Start at the line containing "Is the reading", stop at the line containing "What is the angle", and please reproduce every line in between, both ends included, without pictures.
***
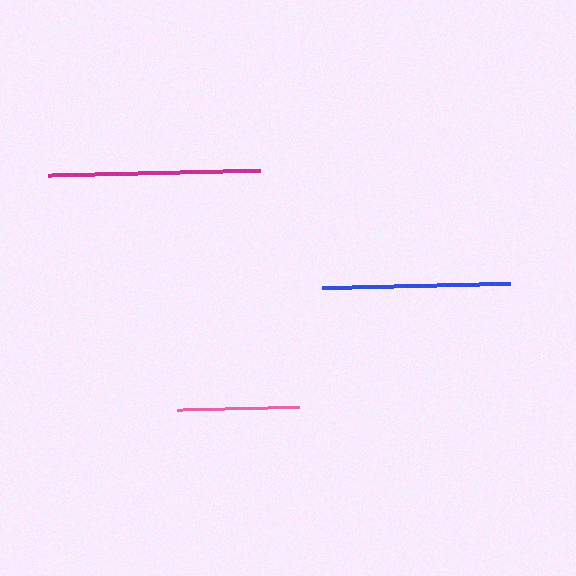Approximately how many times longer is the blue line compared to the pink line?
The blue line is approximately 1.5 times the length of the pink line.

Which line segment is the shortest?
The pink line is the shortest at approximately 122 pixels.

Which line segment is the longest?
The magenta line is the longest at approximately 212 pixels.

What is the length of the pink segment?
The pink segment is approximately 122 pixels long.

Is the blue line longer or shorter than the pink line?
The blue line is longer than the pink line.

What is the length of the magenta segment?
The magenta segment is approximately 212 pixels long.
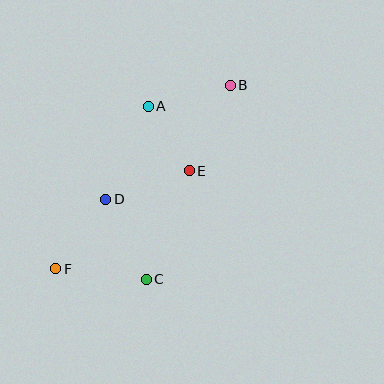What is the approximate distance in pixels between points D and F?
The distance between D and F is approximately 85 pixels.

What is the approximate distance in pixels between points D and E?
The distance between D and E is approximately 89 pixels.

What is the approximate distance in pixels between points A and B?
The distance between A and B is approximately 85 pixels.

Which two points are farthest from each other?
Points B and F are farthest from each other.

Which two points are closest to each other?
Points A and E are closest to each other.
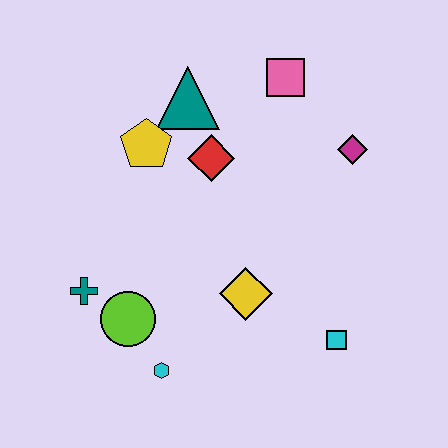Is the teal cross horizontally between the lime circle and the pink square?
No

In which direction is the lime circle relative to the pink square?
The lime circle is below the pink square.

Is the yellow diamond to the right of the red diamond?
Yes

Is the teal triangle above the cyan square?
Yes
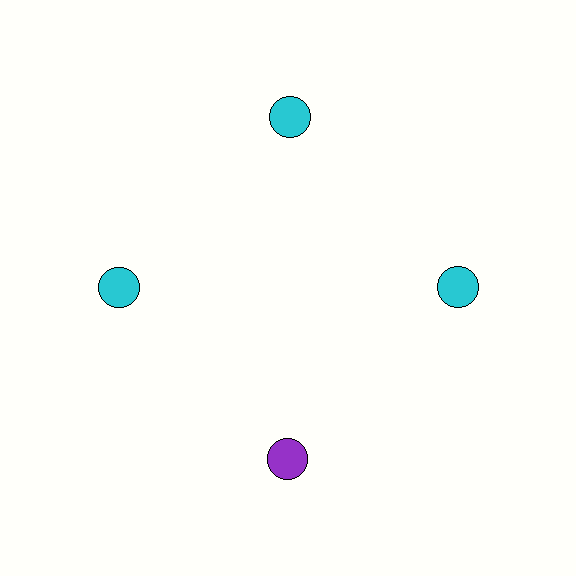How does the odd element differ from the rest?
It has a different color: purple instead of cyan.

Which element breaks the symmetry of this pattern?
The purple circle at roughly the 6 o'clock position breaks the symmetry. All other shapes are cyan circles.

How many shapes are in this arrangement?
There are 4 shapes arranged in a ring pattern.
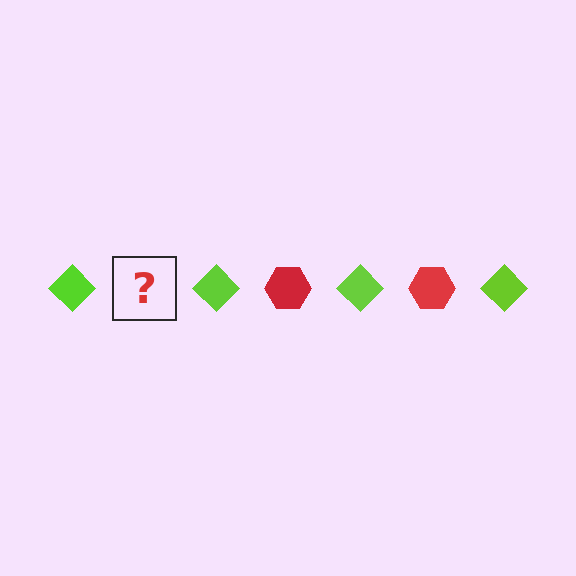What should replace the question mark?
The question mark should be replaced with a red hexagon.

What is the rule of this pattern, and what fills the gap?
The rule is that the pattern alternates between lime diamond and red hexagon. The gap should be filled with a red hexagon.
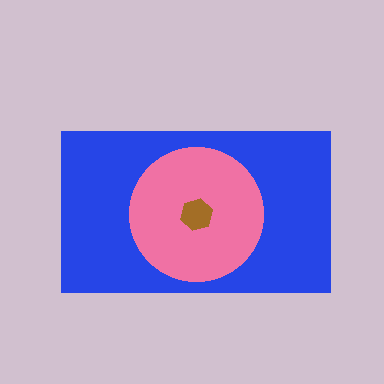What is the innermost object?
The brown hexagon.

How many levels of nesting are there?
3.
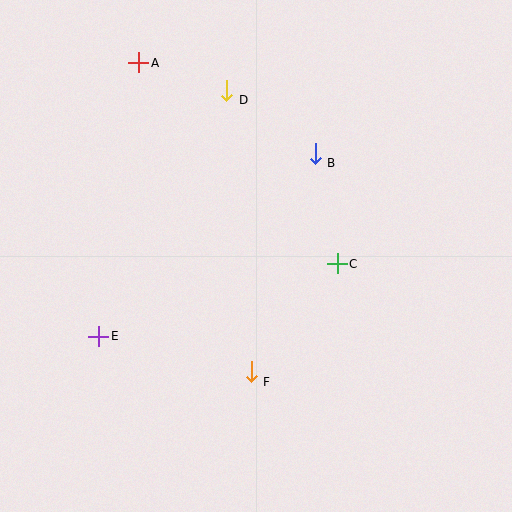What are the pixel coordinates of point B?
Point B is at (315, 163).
***
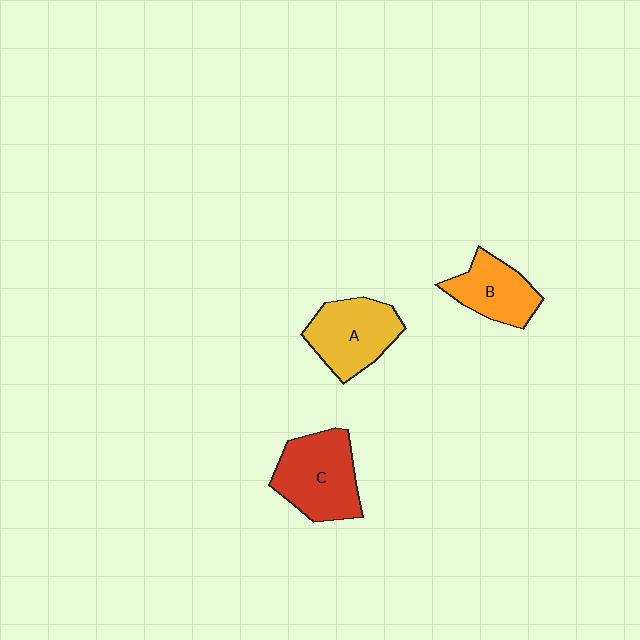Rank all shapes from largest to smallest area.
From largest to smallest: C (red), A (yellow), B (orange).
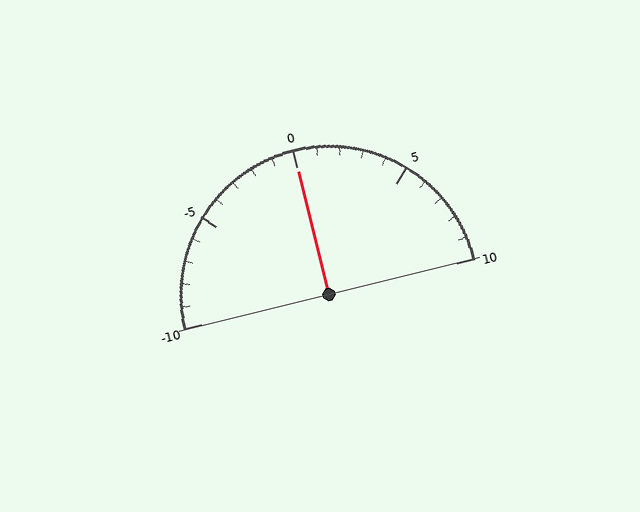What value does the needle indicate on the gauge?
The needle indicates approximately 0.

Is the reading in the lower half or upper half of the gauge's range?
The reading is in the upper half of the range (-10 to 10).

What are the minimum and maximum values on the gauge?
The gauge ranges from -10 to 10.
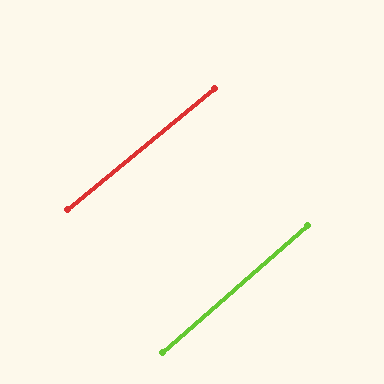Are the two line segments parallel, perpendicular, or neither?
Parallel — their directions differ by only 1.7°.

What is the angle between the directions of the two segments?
***
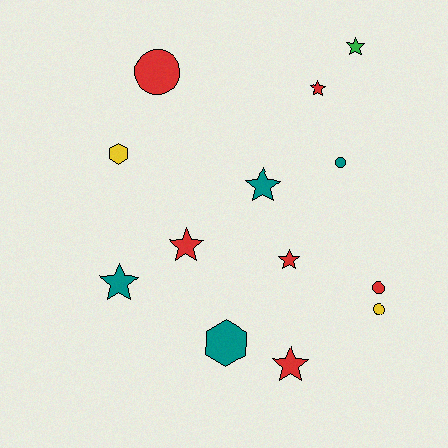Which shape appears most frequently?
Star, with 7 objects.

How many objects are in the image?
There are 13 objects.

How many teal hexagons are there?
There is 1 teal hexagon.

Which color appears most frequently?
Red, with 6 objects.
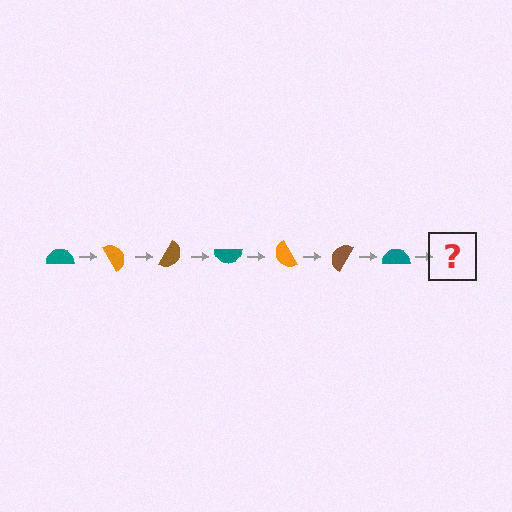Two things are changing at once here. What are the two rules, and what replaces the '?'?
***
- [Response to the exercise]
Is the reading in the lower half or upper half of the gauge's range?
The reading is in the upper half of the range (-10 to 10).

What are the minimum and maximum values on the gauge?
The gauge ranges from -10 to 10.
Are the two line segments parallel, perpendicular, or neither?
Parallel — their directions differ by only 1.7°.

What is the angle between the directions of the two segments?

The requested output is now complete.